AIM OF THE EXERCISE
Without pictures, output exactly the lines running from the line containing "If the dark" to the end of the listing below.

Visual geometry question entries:
-- -- --
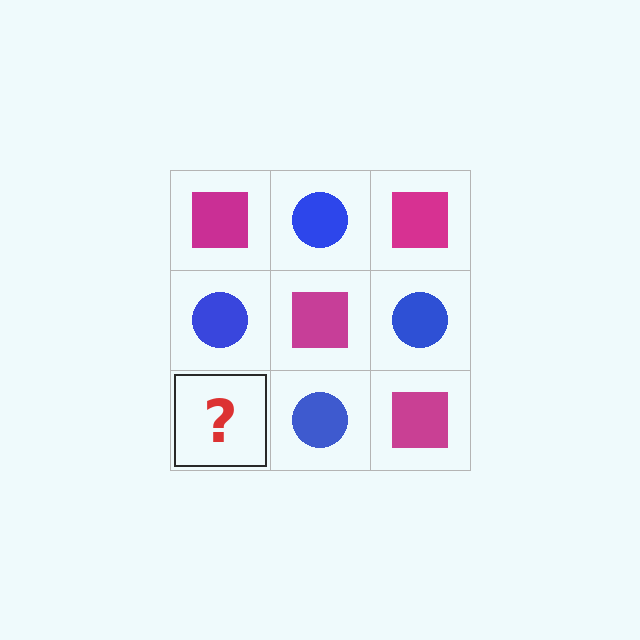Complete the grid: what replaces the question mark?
The question mark should be replaced with a magenta square.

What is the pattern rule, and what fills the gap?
The rule is that it alternates magenta square and blue circle in a checkerboard pattern. The gap should be filled with a magenta square.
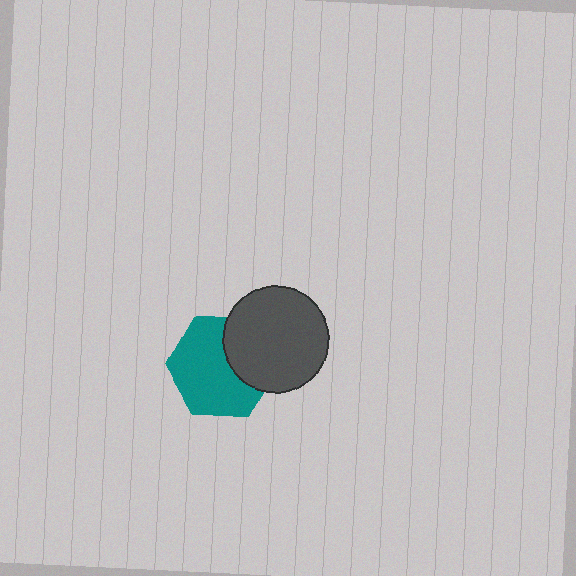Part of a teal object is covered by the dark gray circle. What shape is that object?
It is a hexagon.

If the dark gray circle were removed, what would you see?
You would see the complete teal hexagon.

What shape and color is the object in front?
The object in front is a dark gray circle.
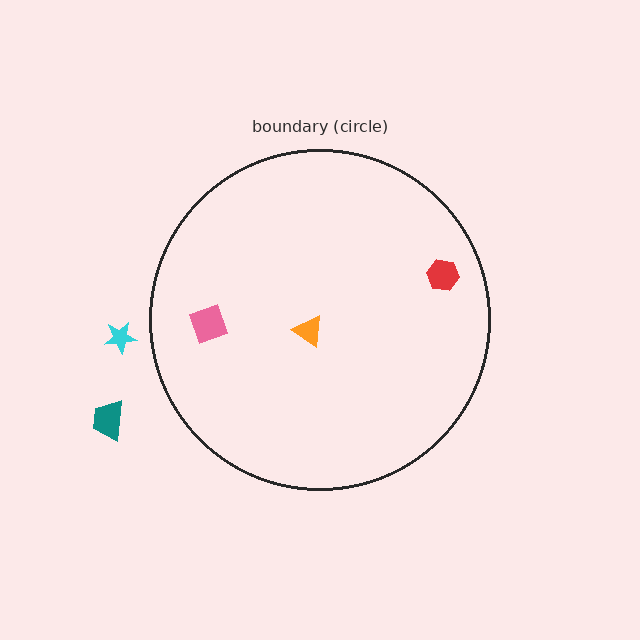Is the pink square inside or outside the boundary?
Inside.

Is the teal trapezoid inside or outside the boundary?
Outside.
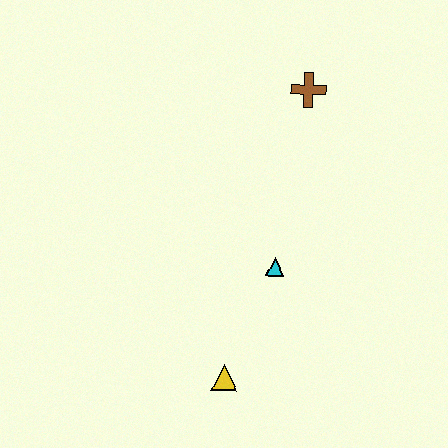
-- -- --
WORKED ANSWER
If the dark gray circle were removed, what would you see?
You would see the complete teal hexagon.

What shape and color is the object in front?
The object in front is a dark gray circle.
Is the pink square inside or outside the boundary?
Inside.

Is the teal trapezoid inside or outside the boundary?
Outside.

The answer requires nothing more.